Transcribe the lines below without any changes, from the first one through the line that contains "[111,559,175,582]".

▼

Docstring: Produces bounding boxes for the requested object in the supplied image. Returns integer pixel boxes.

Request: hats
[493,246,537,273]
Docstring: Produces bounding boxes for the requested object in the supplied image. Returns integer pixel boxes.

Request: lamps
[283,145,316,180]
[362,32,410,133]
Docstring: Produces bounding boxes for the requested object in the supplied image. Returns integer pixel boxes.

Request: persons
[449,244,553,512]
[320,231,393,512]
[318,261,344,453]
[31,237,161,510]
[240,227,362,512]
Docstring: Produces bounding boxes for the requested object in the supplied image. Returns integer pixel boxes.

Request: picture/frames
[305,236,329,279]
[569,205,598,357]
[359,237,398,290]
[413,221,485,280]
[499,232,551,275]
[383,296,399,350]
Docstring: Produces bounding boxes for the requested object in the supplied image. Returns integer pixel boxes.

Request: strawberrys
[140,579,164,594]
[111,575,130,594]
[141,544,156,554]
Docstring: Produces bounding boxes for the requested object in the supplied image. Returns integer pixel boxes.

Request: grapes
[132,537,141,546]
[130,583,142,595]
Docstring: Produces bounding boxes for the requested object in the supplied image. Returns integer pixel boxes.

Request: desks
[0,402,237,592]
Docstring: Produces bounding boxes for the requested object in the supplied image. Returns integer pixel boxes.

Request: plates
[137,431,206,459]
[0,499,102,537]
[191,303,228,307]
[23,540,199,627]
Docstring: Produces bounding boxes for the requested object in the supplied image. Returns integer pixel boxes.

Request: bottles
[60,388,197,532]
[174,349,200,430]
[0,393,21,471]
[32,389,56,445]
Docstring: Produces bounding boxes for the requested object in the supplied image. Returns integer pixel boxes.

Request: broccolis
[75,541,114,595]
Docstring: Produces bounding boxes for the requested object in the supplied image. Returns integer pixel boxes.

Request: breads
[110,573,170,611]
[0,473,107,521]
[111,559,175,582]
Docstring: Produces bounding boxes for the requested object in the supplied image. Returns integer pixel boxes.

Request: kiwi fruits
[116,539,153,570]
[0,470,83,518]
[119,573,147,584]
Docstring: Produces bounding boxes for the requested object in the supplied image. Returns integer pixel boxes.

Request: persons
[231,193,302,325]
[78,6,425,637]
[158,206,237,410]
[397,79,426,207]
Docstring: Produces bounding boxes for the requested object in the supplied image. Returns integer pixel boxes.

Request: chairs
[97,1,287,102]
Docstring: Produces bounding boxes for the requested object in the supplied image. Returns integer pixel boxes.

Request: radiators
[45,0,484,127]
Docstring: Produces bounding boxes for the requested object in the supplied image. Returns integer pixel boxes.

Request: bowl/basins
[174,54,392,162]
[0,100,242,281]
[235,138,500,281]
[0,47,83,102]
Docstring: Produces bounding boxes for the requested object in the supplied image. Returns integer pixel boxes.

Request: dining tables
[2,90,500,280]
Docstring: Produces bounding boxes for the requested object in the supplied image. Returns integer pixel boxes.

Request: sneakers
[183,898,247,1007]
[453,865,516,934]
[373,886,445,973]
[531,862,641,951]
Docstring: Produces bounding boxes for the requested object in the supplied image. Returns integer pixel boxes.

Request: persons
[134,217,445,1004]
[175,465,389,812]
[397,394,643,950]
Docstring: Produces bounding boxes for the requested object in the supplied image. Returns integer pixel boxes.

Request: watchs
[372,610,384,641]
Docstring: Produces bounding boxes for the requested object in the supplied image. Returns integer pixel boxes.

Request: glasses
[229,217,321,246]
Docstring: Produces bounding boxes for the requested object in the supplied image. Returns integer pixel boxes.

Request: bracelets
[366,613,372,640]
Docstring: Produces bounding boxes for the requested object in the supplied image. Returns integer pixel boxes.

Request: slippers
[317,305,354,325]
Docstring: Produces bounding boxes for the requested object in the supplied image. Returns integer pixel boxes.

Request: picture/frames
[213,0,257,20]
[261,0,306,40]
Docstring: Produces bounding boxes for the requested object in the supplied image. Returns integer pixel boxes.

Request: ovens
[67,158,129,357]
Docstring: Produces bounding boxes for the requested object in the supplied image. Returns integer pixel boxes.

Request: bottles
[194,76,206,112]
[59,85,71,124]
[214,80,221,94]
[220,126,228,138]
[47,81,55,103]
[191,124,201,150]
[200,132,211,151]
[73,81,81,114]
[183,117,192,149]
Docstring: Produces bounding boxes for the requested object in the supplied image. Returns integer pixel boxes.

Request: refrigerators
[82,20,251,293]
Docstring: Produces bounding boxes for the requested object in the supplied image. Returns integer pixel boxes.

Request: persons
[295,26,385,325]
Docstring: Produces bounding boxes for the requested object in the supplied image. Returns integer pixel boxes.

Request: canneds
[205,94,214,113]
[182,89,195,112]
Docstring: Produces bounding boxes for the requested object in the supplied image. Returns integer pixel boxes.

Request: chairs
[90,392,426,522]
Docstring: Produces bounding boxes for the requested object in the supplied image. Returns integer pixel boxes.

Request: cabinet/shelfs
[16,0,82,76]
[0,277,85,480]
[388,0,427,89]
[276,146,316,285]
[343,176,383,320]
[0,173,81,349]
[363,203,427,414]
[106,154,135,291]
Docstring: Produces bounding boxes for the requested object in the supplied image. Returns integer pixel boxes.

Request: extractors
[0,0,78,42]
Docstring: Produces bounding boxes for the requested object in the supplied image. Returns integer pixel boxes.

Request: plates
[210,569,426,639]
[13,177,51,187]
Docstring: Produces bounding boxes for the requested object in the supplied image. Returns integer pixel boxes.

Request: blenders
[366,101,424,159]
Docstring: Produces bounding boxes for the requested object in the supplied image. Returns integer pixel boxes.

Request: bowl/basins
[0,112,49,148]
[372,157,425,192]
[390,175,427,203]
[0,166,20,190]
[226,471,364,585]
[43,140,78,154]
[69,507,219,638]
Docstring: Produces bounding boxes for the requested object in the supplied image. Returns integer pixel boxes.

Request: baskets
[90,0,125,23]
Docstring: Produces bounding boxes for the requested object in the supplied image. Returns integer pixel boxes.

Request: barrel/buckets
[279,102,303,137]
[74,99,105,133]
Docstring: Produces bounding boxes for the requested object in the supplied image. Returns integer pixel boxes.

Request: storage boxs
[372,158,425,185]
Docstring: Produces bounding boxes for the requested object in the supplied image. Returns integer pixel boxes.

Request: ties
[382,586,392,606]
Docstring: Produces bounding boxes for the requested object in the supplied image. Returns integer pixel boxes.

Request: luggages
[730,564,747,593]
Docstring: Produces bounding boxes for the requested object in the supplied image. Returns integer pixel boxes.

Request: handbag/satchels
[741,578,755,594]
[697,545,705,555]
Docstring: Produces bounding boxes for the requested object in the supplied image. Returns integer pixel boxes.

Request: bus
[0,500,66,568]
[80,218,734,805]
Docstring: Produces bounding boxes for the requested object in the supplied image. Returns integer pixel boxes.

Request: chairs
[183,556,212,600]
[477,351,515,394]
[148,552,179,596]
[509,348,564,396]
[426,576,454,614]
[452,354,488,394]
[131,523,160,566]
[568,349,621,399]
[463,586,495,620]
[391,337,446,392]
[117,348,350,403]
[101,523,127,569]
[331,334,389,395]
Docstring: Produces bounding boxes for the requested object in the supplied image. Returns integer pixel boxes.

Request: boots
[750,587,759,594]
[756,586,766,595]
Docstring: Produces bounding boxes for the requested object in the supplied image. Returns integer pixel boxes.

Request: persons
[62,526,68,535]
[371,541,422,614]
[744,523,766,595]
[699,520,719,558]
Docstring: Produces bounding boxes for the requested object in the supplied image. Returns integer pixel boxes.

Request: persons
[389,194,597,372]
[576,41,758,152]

▲

◆ THE COMPLETED TASK ◆
Docstring: Produces bounding boxes for the requested object in the supplied image. Returns integer pixel boxes.

Request: hats
[493,246,537,273]
Docstring: Produces bounding boxes for the requested object in the supplied image. Returns integer pixel boxes.

Request: lamps
[283,145,316,180]
[362,32,410,133]
Docstring: Produces bounding boxes for the requested object in the supplied image. Returns integer pixel boxes.

Request: persons
[449,244,553,512]
[320,231,393,512]
[318,261,344,453]
[31,237,161,510]
[240,227,362,512]
Docstring: Produces bounding boxes for the requested object in the supplied image. Returns integer pixel boxes.

Request: picture/frames
[305,236,329,279]
[569,205,598,357]
[359,237,398,290]
[413,221,485,280]
[499,232,551,275]
[383,296,399,350]
Docstring: Produces bounding boxes for the requested object in the supplied image. Returns integer pixel boxes.

Request: strawberrys
[140,579,164,594]
[111,575,130,594]
[141,544,156,554]
Docstring: Produces bounding boxes for the requested object in the supplied image. Returns integer pixel boxes.

Request: grapes
[132,537,141,546]
[130,583,142,595]
Docstring: Produces bounding boxes for the requested object in the supplied image. Returns integer pixel boxes.

Request: desks
[0,402,237,592]
Docstring: Produces bounding boxes for the requested object in the supplied image. Returns integer pixel boxes.

Request: plates
[137,431,206,459]
[0,499,102,537]
[191,303,228,307]
[23,540,199,627]
Docstring: Produces bounding boxes for the requested object in the supplied image. Returns integer pixel boxes.

Request: bottles
[60,388,197,532]
[174,349,200,430]
[0,393,21,471]
[32,389,56,445]
Docstring: Produces bounding boxes for the requested object in the supplied image. Returns integer pixel boxes.

Request: broccolis
[75,541,114,595]
Docstring: Produces bounding boxes for the requested object in the supplied image. Returns integer pixel boxes.

Request: breads
[110,573,170,611]
[0,473,107,521]
[111,559,175,582]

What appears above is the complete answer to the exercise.